◆ SUPPLIED MATERIAL ◆
☆ ☆ ☆
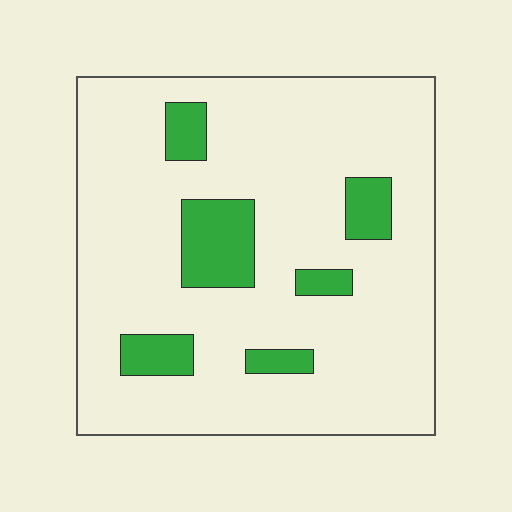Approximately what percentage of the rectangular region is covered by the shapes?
☆ ☆ ☆
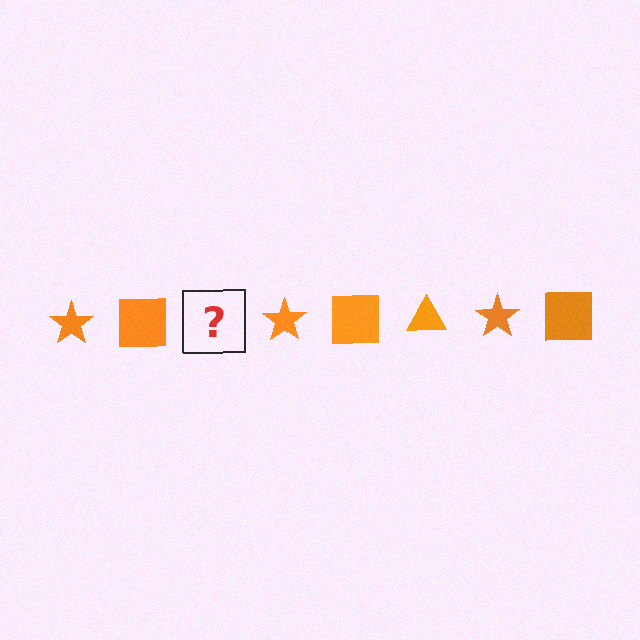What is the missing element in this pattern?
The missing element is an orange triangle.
☆ ☆ ☆
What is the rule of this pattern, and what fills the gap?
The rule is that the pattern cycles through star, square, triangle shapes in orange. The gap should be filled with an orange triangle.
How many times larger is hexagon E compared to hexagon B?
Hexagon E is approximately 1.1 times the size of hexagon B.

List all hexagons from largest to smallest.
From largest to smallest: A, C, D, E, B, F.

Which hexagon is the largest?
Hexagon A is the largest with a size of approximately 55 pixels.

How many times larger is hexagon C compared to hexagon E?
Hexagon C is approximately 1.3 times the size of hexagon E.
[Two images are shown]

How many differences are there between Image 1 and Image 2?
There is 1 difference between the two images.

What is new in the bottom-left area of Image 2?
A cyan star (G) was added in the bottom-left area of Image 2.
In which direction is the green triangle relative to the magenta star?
☆ ☆ ☆
◆ SET PROBLEM ◆
Output nothing except the lines from the line with "What is new" through the line with "In which direction", copied exactly, end lines included.

◆ OUTPUT OF THE EXERCISE ◆
What is new in the bottom-left area of Image 2?
A cyan star (G) was added in the bottom-left area of Image 2.
In which direction is the green triangle relative to the magenta star?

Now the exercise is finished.